— Start Record excerpts —

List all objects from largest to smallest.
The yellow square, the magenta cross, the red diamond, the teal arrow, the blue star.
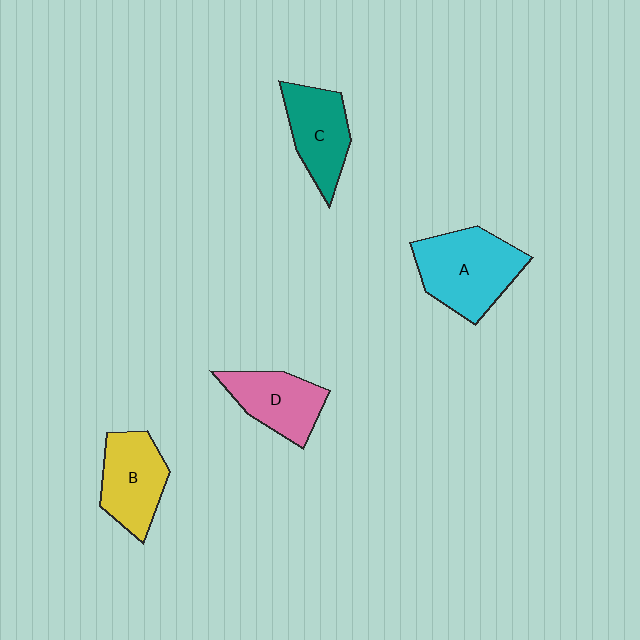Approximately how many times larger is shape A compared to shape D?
Approximately 1.4 times.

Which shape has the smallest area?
Shape D (pink).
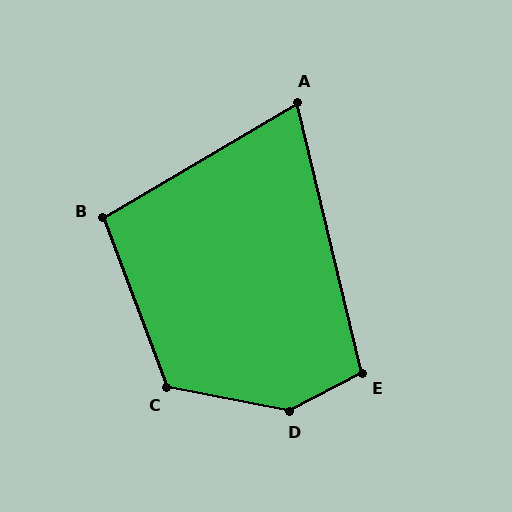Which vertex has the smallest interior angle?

— End Record excerpts —

Set the pictures aside and transcribe the data above exactly.

List all objects from largest to smallest.
The yellow square, the magenta cross, the red diamond, the teal arrow, the blue star.
Approximately how many times larger is shape A compared to shape D?
Approximately 1.4 times.

Which shape has the smallest area?
Shape D (pink).
Which vertex has the smallest interior angle?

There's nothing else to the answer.